[Basic figure question records]
-*-*-

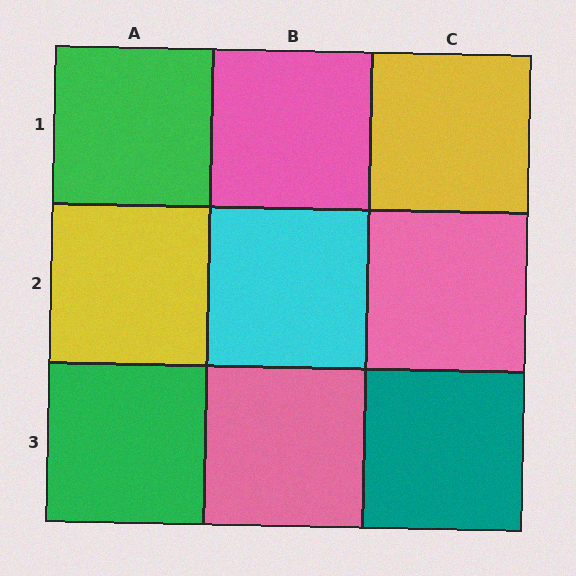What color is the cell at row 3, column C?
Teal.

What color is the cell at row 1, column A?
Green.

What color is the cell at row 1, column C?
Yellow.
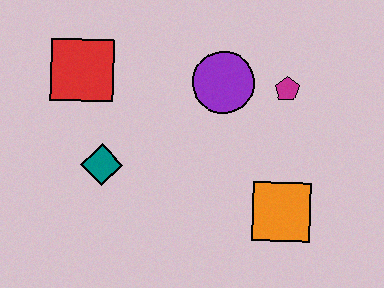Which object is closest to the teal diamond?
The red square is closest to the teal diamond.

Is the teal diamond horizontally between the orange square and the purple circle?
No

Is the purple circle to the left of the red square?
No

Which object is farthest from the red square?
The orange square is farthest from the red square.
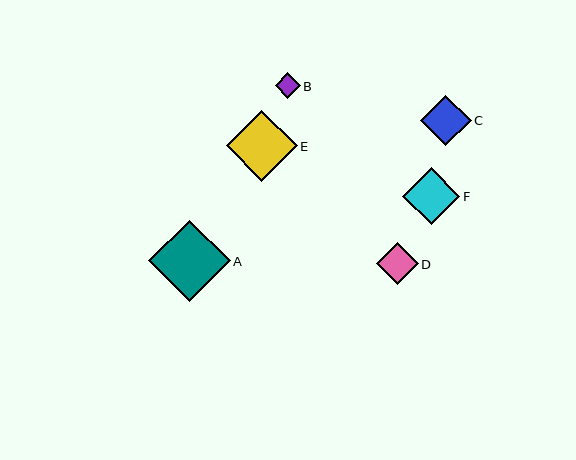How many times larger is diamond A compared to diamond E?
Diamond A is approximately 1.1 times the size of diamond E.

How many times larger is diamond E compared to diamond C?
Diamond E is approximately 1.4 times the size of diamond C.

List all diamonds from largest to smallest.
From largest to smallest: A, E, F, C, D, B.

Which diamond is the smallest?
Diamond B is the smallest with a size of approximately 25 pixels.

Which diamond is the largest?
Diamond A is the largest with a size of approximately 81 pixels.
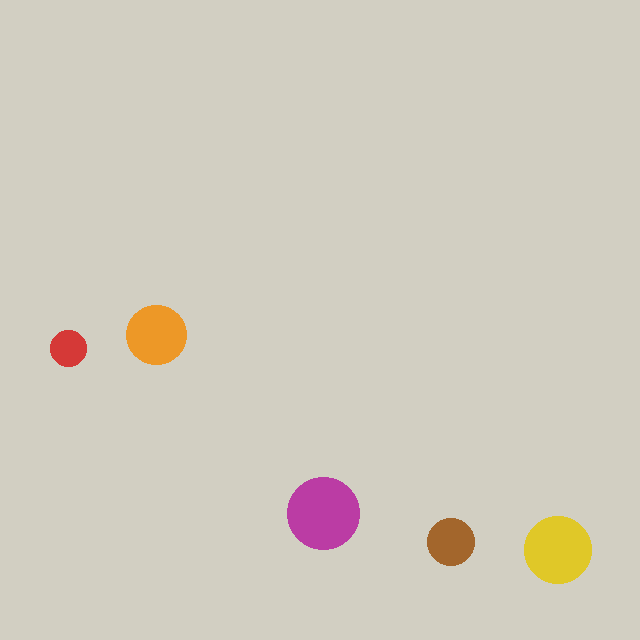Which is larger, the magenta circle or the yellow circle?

-*-*-

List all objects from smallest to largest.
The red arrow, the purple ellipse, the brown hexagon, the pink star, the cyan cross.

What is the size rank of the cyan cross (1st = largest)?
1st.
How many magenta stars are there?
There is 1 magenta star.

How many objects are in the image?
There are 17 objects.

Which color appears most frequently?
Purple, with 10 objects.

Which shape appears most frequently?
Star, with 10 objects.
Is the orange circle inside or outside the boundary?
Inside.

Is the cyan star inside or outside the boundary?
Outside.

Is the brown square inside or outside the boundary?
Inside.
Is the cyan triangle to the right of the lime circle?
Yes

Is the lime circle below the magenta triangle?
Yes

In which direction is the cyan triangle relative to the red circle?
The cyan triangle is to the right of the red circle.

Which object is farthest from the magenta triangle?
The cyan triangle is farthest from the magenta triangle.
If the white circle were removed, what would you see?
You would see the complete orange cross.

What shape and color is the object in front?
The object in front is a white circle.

-*-*-

## The exercise:
Repeat the lines above exactly, beginning with the one containing "What color is the cell at row 1, column A?" and finishing with the one containing "Which is larger, the". No pictures belong in the copy.

## Answer:
What color is the cell at row 1, column A?
Green.

What color is the cell at row 1, column C?
Yellow.
Which object is closest to the teal diamond?
The red square is closest to the teal diamond.

Is the teal diamond horizontally between the orange square and the purple circle?
No

Is the purple circle to the left of the red square?
No

Which object is farthest from the red square?
The orange square is farthest from the red square.
How many times larger is diamond A compared to diamond E?
Diamond A is approximately 1.1 times the size of diamond E.

How many times larger is diamond E compared to diamond C?
Diamond E is approximately 1.4 times the size of diamond C.

List all diamonds from largest to smallest.
From largest to smallest: A, E, F, C, D, B.

Which diamond is the smallest?
Diamond B is the smallest with a size of approximately 25 pixels.

Which diamond is the largest?
Diamond A is the largest with a size of approximately 81 pixels.
Which is larger, the magenta circle or the yellow circle?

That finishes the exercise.